>> START Available data

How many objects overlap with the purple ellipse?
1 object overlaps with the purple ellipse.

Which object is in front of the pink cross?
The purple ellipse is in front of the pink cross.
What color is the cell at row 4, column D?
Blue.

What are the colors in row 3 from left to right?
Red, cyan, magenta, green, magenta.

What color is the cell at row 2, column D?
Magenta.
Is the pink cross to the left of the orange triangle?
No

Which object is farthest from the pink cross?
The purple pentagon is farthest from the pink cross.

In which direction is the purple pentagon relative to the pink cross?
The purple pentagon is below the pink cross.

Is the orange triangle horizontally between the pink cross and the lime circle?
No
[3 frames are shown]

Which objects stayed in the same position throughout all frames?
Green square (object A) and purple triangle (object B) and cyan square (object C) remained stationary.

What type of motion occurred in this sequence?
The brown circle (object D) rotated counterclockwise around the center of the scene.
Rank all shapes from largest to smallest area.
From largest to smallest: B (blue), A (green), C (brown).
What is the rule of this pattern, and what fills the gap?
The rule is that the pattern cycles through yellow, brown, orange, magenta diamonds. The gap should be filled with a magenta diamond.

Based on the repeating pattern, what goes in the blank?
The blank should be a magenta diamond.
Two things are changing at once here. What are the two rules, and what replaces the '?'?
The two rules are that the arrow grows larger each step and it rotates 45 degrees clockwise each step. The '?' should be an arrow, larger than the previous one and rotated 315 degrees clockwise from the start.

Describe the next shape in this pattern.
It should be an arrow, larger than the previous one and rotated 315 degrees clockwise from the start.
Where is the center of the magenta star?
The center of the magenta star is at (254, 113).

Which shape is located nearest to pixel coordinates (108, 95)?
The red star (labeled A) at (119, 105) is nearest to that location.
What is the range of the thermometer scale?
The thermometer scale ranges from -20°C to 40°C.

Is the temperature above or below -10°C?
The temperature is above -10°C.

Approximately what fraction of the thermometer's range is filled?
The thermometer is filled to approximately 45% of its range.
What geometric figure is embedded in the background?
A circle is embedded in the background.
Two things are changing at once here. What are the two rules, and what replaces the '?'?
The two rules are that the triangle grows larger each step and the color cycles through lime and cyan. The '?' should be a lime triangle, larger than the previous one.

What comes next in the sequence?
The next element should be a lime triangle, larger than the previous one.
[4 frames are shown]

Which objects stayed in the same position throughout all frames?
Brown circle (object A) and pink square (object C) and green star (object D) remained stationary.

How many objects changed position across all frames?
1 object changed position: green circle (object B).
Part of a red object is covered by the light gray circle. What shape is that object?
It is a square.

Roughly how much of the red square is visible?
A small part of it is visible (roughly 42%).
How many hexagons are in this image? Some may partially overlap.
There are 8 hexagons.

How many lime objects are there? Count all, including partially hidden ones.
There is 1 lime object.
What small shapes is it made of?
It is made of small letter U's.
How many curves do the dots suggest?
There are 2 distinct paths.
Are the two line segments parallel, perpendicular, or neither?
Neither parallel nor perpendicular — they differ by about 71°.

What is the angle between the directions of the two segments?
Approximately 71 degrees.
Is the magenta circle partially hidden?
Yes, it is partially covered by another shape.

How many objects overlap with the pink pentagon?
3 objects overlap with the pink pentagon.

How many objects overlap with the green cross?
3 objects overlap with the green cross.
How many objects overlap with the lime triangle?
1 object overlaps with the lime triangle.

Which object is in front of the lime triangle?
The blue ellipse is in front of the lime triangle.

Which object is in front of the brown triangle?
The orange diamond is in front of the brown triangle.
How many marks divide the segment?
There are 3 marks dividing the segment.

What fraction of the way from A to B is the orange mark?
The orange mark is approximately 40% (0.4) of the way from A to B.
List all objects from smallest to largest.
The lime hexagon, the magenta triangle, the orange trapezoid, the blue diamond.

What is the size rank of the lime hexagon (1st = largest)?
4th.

>> END Available data

* [Aim of the task]:
Look through the data and show every line containing "shown".

* [Result of this exercise]:
[3 frames are shown]
[4 frames are shown]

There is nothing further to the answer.